▸ TO BE DONE
Return an exact copy of the lines from the one holding "What shape and color is the object in front?" to the end of the data, including both the starting and final lines. Leave the pictures out.

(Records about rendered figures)
begin

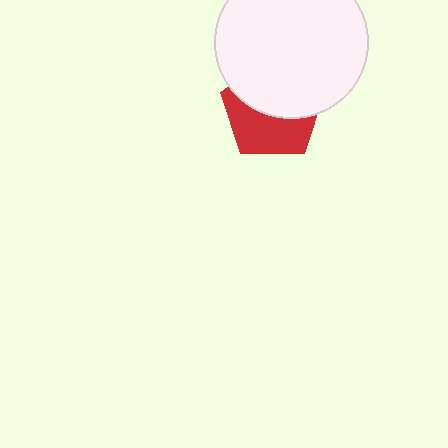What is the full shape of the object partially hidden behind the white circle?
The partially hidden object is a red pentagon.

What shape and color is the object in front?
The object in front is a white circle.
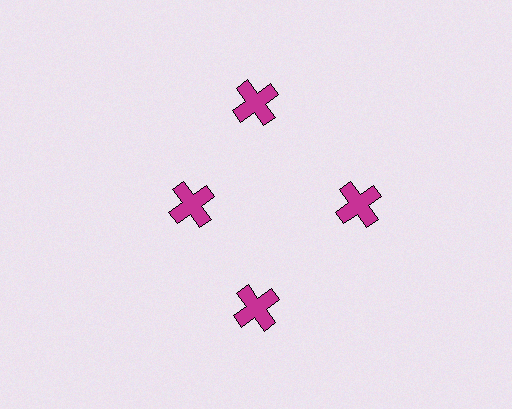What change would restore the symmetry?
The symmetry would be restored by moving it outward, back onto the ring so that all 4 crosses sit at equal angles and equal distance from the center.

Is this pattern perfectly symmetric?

end

▸ SOLUTION TO THIS EXERCISE
What shape and color is the object in front?
The object in front is a white circle.
What change would restore the symmetry?
The symmetry would be restored by moving it outward, back onto the ring so that all 4 crosses sit at equal angles and equal distance from the center.

Is this pattern perfectly symmetric?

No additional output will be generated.